* **WHAT YOU SHOULD DO**:
Retype the records below word for word and omit any image.

* **ROWS**:
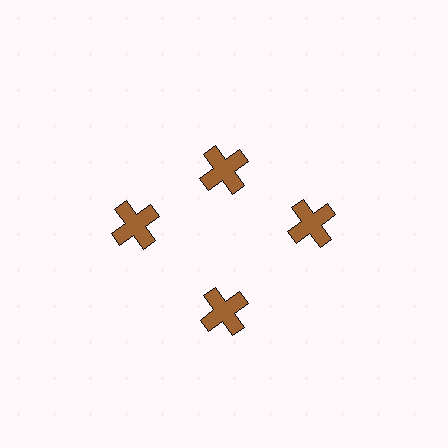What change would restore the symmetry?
The symmetry would be restored by moving it outward, back onto the ring so that all 4 crosses sit at equal angles and equal distance from the center.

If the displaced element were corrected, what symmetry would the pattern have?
It would have 4-fold rotational symmetry — the pattern would map onto itself every 90 degrees.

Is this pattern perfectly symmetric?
No. The 4 brown crosses are arranged in a ring, but one element near the 12 o'clock position is pulled inward toward the center, breaking the 4-fold rotational symmetry.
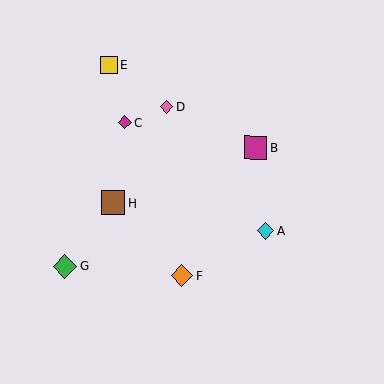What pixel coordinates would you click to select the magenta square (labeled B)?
Click at (256, 148) to select the magenta square B.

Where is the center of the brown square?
The center of the brown square is at (113, 203).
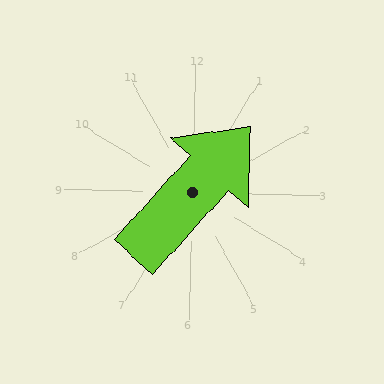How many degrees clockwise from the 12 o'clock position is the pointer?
Approximately 41 degrees.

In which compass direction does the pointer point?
Northeast.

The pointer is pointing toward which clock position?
Roughly 1 o'clock.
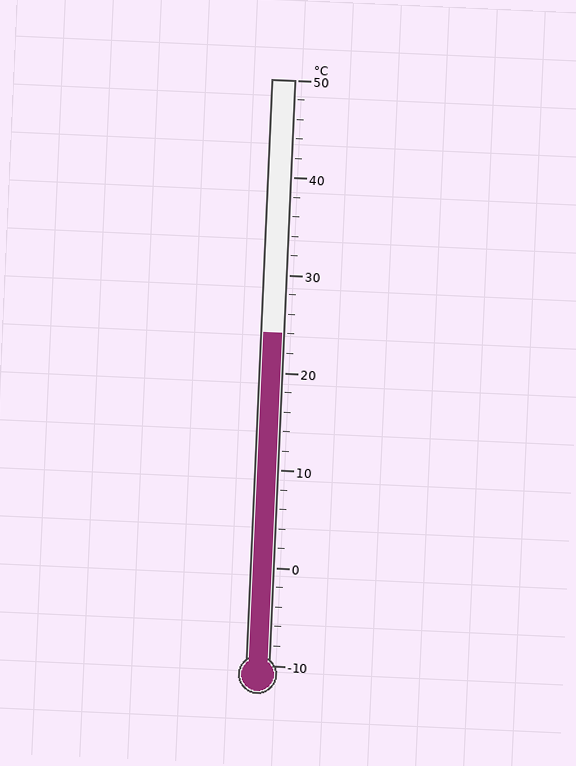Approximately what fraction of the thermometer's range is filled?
The thermometer is filled to approximately 55% of its range.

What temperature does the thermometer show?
The thermometer shows approximately 24°C.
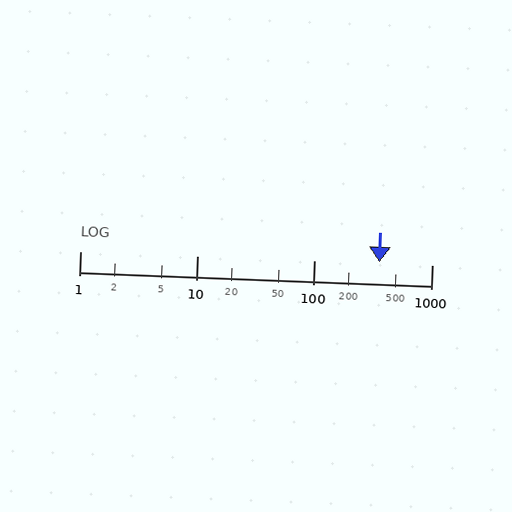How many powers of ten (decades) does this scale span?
The scale spans 3 decades, from 1 to 1000.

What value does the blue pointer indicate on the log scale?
The pointer indicates approximately 360.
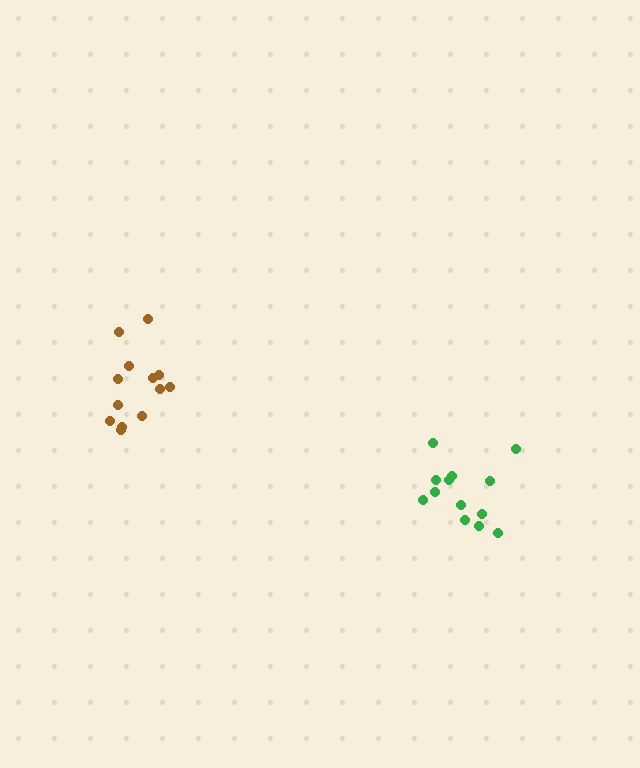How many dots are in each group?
Group 1: 13 dots, Group 2: 13 dots (26 total).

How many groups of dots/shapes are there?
There are 2 groups.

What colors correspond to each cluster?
The clusters are colored: green, brown.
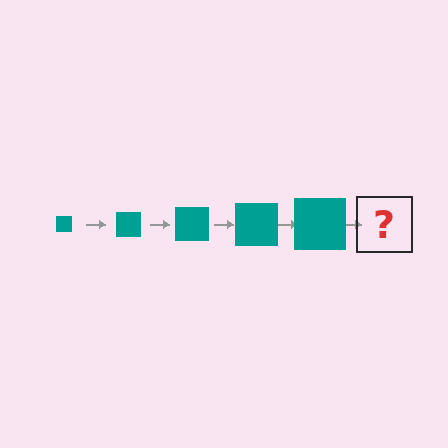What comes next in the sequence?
The next element should be a teal square, larger than the previous one.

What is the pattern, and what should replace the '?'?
The pattern is that the square gets progressively larger each step. The '?' should be a teal square, larger than the previous one.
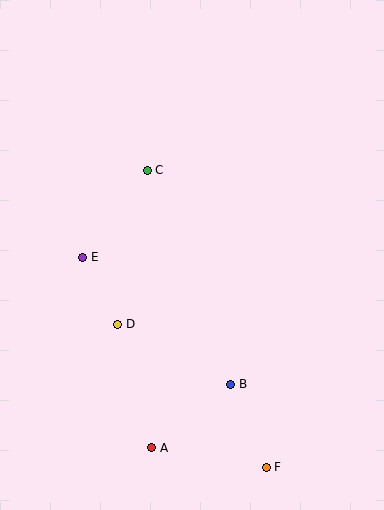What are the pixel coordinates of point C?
Point C is at (147, 170).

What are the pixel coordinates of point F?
Point F is at (266, 467).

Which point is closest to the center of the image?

* **REPLY TO THE TASK**:
What change would restore the symmetry?
The symmetry would be restored by moving it outward, back onto the ring so that all 4 crosses sit at equal angles and equal distance from the center.

If the displaced element were corrected, what symmetry would the pattern have?
It would have 4-fold rotational symmetry — the pattern would map onto itself every 90 degrees.

Is this pattern perfectly symmetric?
No. The 4 brown crosses are arranged in a ring, but one element near the 12 o'clock position is pulled inward toward the center, breaking the 4-fold rotational symmetry.
What pixel coordinates would you click to select the magenta square (labeled B)?
Click at (256, 148) to select the magenta square B.

Where is the center of the brown square?
The center of the brown square is at (113, 203).
How many degrees clockwise from the 12 o'clock position is the pointer?
Approximately 41 degrees.

In which compass direction does the pointer point?
Northeast.

The pointer is pointing toward which clock position?
Roughly 1 o'clock.
Approximately what fraction of the thermometer's range is filled?
The thermometer is filled to approximately 55% of its range.

What temperature does the thermometer show?
The thermometer shows approximately 24°C.
How many powers of ten (decades) does this scale span?
The scale spans 3 decades, from 1 to 1000.

What value does the blue pointer indicate on the log scale?
The pointer indicates approximately 360.
How many dots are in each group?
Group 1: 13 dots, Group 2: 13 dots (26 total).

How many groups of dots/shapes are there?
There are 2 groups.

What colors correspond to each cluster?
The clusters are colored: green, brown.
What comes next in the sequence?
The next element should be a teal square, larger than the previous one.

What is the pattern, and what should replace the '?'?
The pattern is that the square gets progressively larger each step. The '?' should be a teal square, larger than the previous one.
What are the pixel coordinates of point C?
Point C is at (147, 170).

What are the pixel coordinates of point F?
Point F is at (266, 467).

Which point is closest to the center of the image?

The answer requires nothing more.